» Exercise materials:

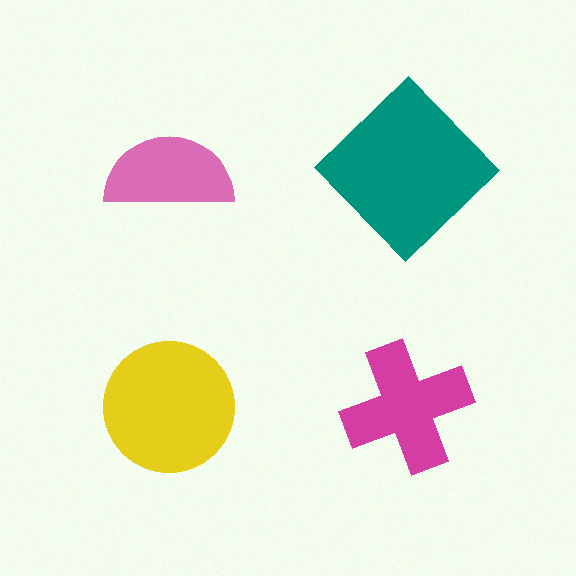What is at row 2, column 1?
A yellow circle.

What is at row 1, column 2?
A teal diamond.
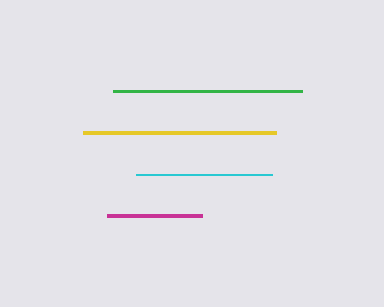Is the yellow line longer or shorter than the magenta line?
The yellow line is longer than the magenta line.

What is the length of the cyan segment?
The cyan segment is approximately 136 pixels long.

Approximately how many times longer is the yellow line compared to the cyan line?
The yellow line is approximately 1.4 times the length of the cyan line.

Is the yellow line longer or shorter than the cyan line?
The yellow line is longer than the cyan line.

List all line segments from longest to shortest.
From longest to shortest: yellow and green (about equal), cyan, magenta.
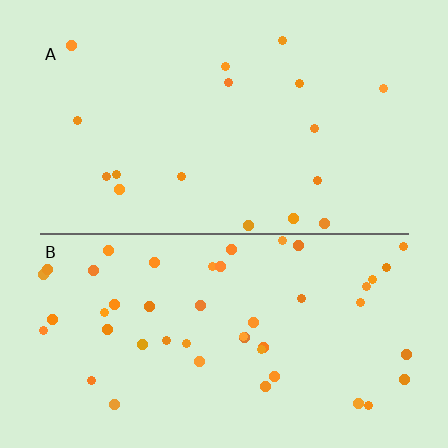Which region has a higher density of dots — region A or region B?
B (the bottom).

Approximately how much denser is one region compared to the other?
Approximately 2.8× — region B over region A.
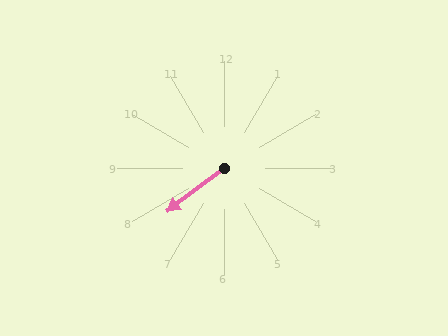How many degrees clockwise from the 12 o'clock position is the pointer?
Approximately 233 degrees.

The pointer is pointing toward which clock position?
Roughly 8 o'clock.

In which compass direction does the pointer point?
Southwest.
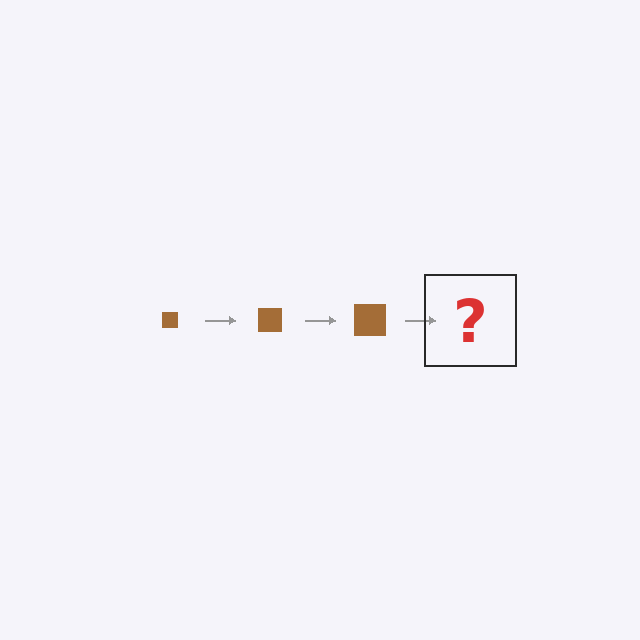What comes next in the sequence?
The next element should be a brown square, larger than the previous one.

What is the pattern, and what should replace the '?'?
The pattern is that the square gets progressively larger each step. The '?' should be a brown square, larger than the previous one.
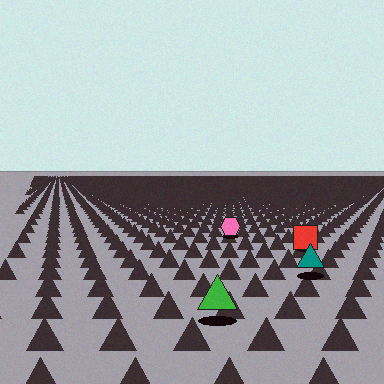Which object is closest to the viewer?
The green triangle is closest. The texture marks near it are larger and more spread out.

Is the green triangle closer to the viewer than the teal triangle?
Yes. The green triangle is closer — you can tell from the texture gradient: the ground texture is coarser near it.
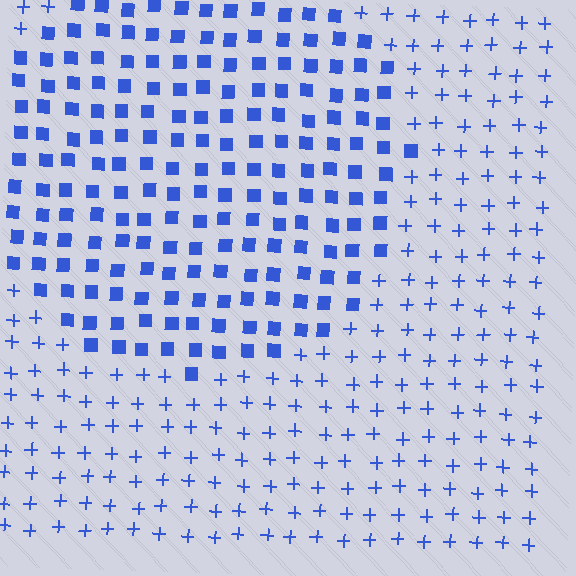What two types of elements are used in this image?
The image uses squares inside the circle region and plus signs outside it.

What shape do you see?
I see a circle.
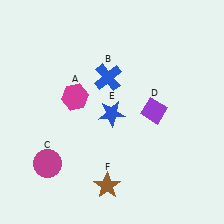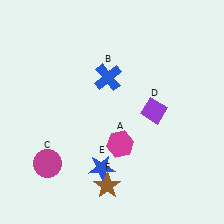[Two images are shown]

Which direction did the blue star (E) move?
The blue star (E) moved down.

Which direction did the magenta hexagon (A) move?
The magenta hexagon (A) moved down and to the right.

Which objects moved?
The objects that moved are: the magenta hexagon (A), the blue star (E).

» Given instruction: Write out, exactly, each line from the one containing "Is the yellow line longer or shorter than the cyan" down to the final line of the data above. Both of those lines count, and the pictures are left out.

» Solution:
Is the yellow line longer or shorter than the cyan line?
The yellow line is longer than the cyan line.

List all line segments from longest to shortest.
From longest to shortest: yellow and green (about equal), cyan, magenta.
Which region has a higher density of dots — region A or region B?
B (the bottom).

Approximately how much denser is one region compared to the other?
Approximately 2.8× — region B over region A.
How many degrees clockwise from the 12 o'clock position is the pointer?
Approximately 233 degrees.

The pointer is pointing toward which clock position?
Roughly 8 o'clock.

In which compass direction does the pointer point?
Southwest.
What comes next in the sequence?
The next element should be a brown square, larger than the previous one.

What is the pattern, and what should replace the '?'?
The pattern is that the square gets progressively larger each step. The '?' should be a brown square, larger than the previous one.
Which object is closest to the viewer?
The green triangle is closest. The texture marks near it are larger and more spread out.

Is the green triangle closer to the viewer than the teal triangle?
Yes. The green triangle is closer — you can tell from the texture gradient: the ground texture is coarser near it.
What two types of elements are used in this image?
The image uses squares inside the circle region and plus signs outside it.

What shape do you see?
I see a circle.
[Two images are shown]

Which direction did the blue star (E) move?
The blue star (E) moved down.

Which direction did the magenta hexagon (A) move?
The magenta hexagon (A) moved down and to the right.

Which objects moved?
The objects that moved are: the magenta hexagon (A), the blue star (E).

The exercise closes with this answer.